** Begin **

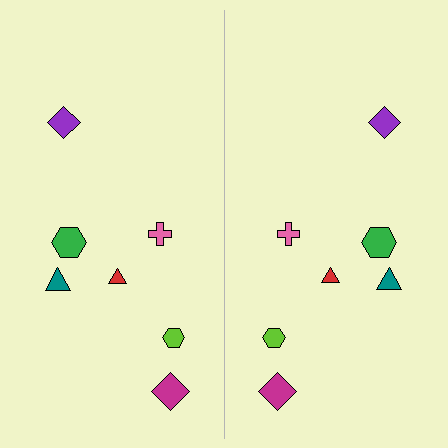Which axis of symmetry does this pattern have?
The pattern has a vertical axis of symmetry running through the center of the image.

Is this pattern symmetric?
Yes, this pattern has bilateral (reflection) symmetry.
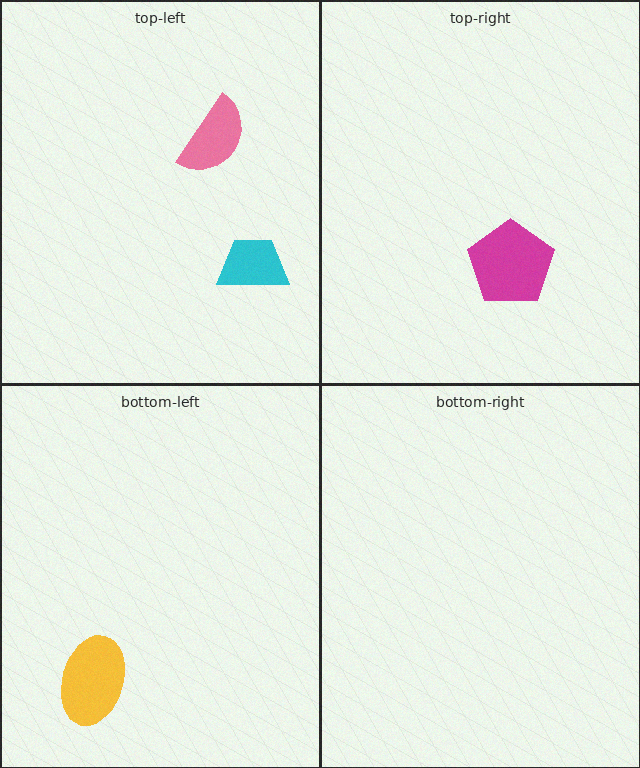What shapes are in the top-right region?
The magenta pentagon.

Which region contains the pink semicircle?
The top-left region.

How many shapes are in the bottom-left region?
1.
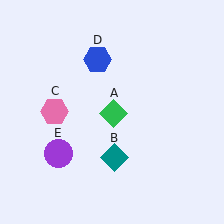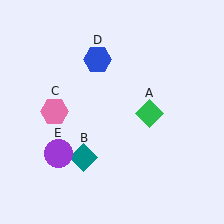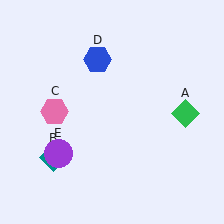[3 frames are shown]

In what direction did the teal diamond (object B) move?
The teal diamond (object B) moved left.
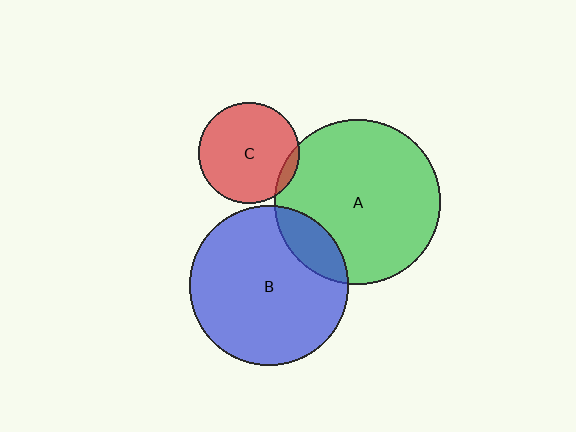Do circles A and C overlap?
Yes.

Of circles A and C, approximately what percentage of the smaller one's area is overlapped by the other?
Approximately 5%.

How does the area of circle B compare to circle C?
Approximately 2.5 times.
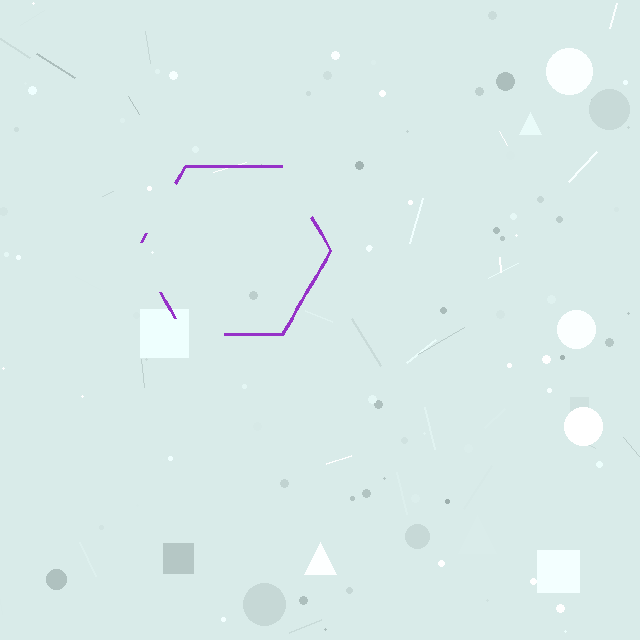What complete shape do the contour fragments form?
The contour fragments form a hexagon.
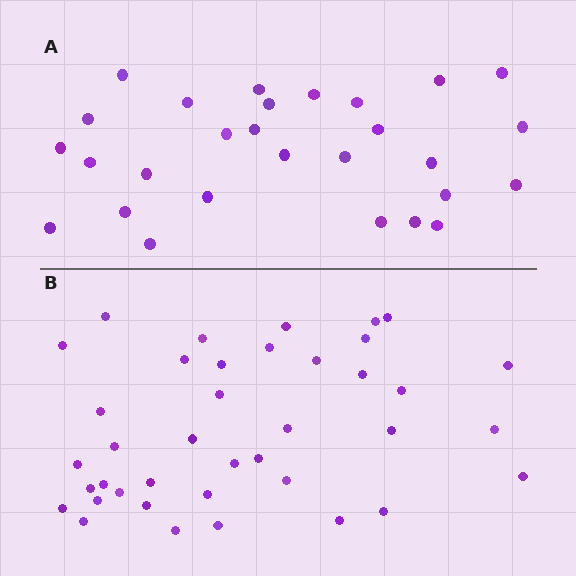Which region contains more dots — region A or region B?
Region B (the bottom region) has more dots.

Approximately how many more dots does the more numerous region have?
Region B has roughly 12 or so more dots than region A.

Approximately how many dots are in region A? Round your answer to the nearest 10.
About 30 dots. (The exact count is 28, which rounds to 30.)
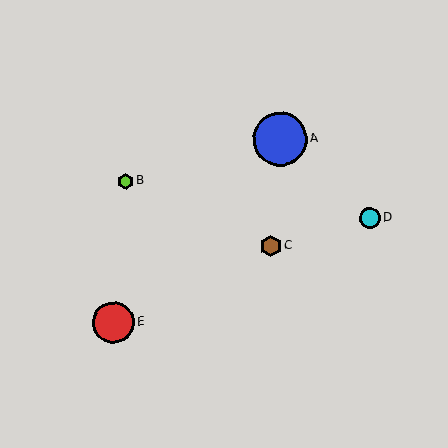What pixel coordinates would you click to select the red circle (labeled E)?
Click at (113, 322) to select the red circle E.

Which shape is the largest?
The blue circle (labeled A) is the largest.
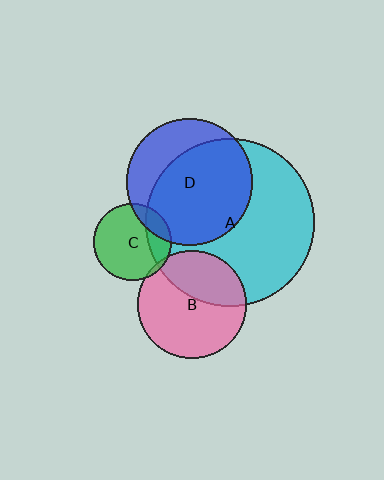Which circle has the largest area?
Circle A (cyan).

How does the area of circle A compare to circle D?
Approximately 1.8 times.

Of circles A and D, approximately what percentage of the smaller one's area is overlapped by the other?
Approximately 70%.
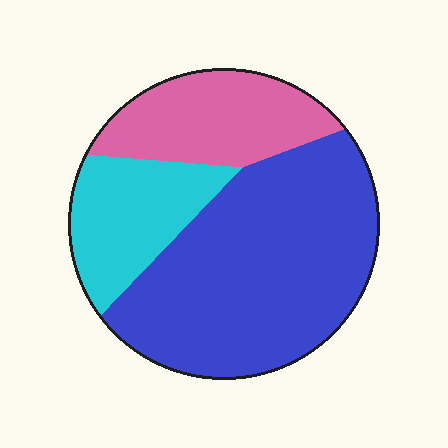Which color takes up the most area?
Blue, at roughly 55%.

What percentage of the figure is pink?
Pink takes up about one quarter (1/4) of the figure.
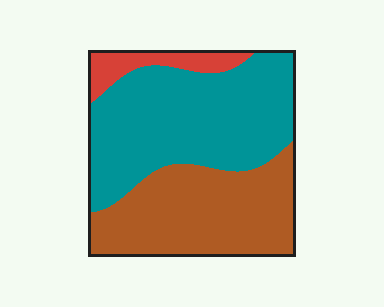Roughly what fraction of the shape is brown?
Brown covers around 40% of the shape.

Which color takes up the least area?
Red, at roughly 10%.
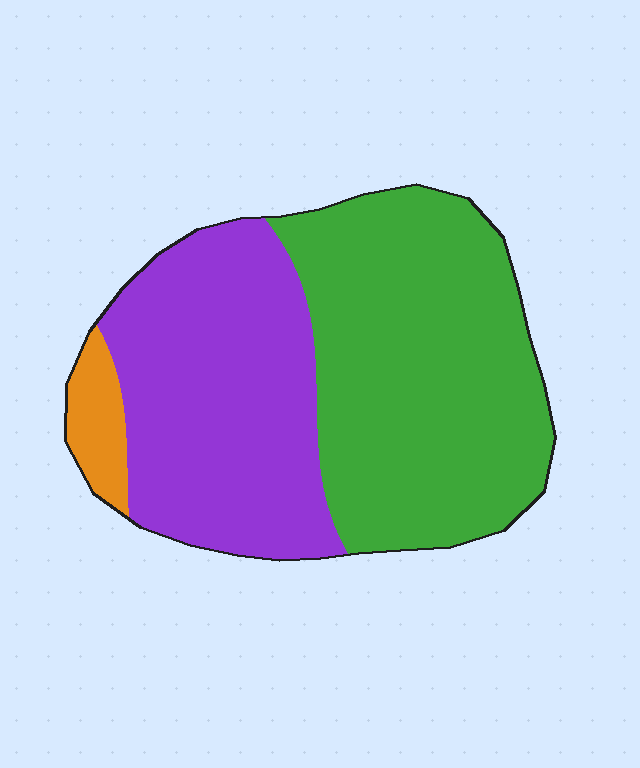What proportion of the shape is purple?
Purple covers about 40% of the shape.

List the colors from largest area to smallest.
From largest to smallest: green, purple, orange.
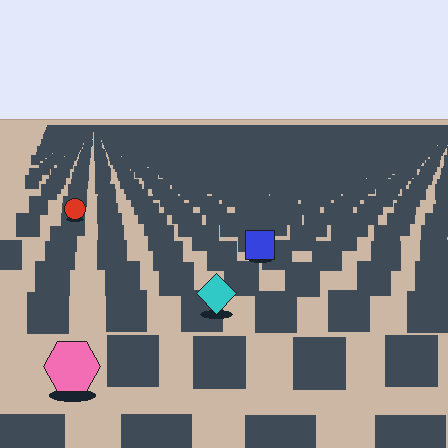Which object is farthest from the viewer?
The red circle is farthest from the viewer. It appears smaller and the ground texture around it is denser.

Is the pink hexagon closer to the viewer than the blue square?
Yes. The pink hexagon is closer — you can tell from the texture gradient: the ground texture is coarser near it.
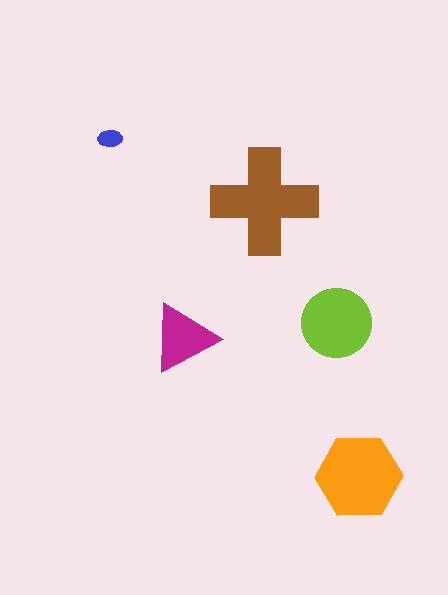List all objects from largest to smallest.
The brown cross, the orange hexagon, the lime circle, the magenta triangle, the blue ellipse.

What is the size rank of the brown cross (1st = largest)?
1st.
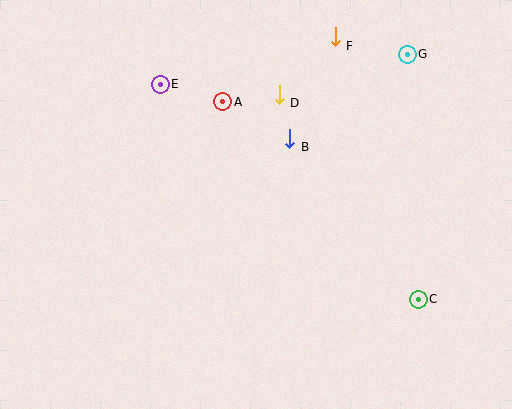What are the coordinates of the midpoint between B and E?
The midpoint between B and E is at (225, 116).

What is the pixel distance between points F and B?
The distance between F and B is 111 pixels.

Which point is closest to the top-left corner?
Point E is closest to the top-left corner.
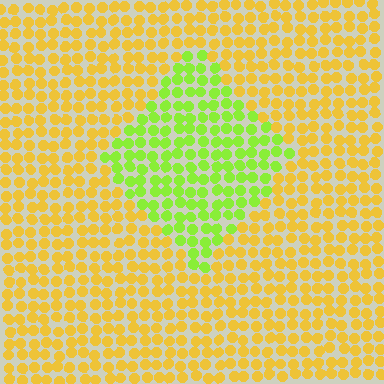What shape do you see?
I see a diamond.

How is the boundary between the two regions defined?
The boundary is defined purely by a slight shift in hue (about 47 degrees). Spacing, size, and orientation are identical on both sides.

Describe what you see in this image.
The image is filled with small yellow elements in a uniform arrangement. A diamond-shaped region is visible where the elements are tinted to a slightly different hue, forming a subtle color boundary.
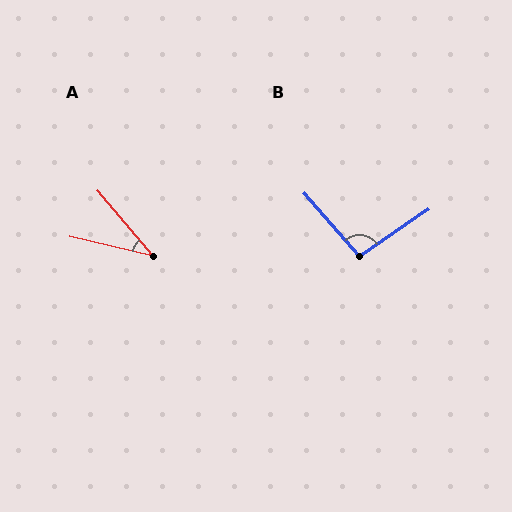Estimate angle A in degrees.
Approximately 37 degrees.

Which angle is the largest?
B, at approximately 97 degrees.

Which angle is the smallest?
A, at approximately 37 degrees.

** End **

### Given instruction
Without the pictures, write out every entry precisely as it appears.

### Solution to this task
Which axis of symmetry does this pattern have?
The pattern has a vertical axis of symmetry running through the center of the image.

Is this pattern symmetric?
Yes, this pattern has bilateral (reflection) symmetry.
What shapes are in the top-right region?
The magenta pentagon.

Which region contains the pink semicircle?
The top-left region.

How many shapes are in the bottom-left region?
1.
[3 frames are shown]

In what direction did the teal diamond (object B) move?
The teal diamond (object B) moved left.
Do circles A and C overlap?
Yes.

Of circles A and C, approximately what percentage of the smaller one's area is overlapped by the other?
Approximately 5%.

How does the area of circle B compare to circle C?
Approximately 2.5 times.
What complete shape do the contour fragments form?
The contour fragments form a hexagon.
Which region contains more dots — region A or region B?
Region B (the bottom region) has more dots.

Approximately how many more dots does the more numerous region have?
Region B has roughly 12 or so more dots than region A.

Approximately how many dots are in region A? Round your answer to the nearest 10.
About 30 dots. (The exact count is 28, which rounds to 30.)
What pixel coordinates would you click to select the red circle (labeled E)?
Click at (113, 322) to select the red circle E.

Which shape is the largest?
The blue circle (labeled A) is the largest.
Which circle has the largest area?
Circle A (cyan).

How does the area of circle A compare to circle D?
Approximately 1.8 times.

Of circles A and D, approximately what percentage of the smaller one's area is overlapped by the other?
Approximately 70%.
Which color takes up the most area?
Blue, at roughly 55%.

What percentage of the figure is pink?
Pink takes up about one quarter (1/4) of the figure.
Roughly what fraction of the shape is brown?
Brown covers around 40% of the shape.

Which color takes up the least area?
Red, at roughly 10%.
What proportion of the shape is purple?
Purple covers about 40% of the shape.

List the colors from largest area to smallest.
From largest to smallest: green, purple, orange.
Which object is farthest from the viewer?
The red circle is farthest from the viewer. It appears smaller and the ground texture around it is denser.

Is the pink hexagon closer to the viewer than the blue square?
Yes. The pink hexagon is closer — you can tell from the texture gradient: the ground texture is coarser near it.
List all objects from largest to smallest.
The brown cross, the orange hexagon, the lime circle, the magenta triangle, the blue ellipse.

What is the size rank of the brown cross (1st = largest)?
1st.
What are the coordinates of the midpoint between B and E?
The midpoint between B and E is at (225, 116).

What is the pixel distance between points F and B?
The distance between F and B is 111 pixels.

Which point is closest to the top-left corner?
Point E is closest to the top-left corner.
What shape do you see?
I see a diamond.

How is the boundary between the two regions defined?
The boundary is defined purely by a slight shift in hue (about 47 degrees). Spacing, size, and orientation are identical on both sides.

Describe what you see in this image.
The image is filled with small yellow elements in a uniform arrangement. A diamond-shaped region is visible where the elements are tinted to a slightly different hue, forming a subtle color boundary.
Estimate angle A in degrees.
Approximately 37 degrees.

Which angle is the largest?
B, at approximately 97 degrees.

Which angle is the smallest?
A, at approximately 37 degrees.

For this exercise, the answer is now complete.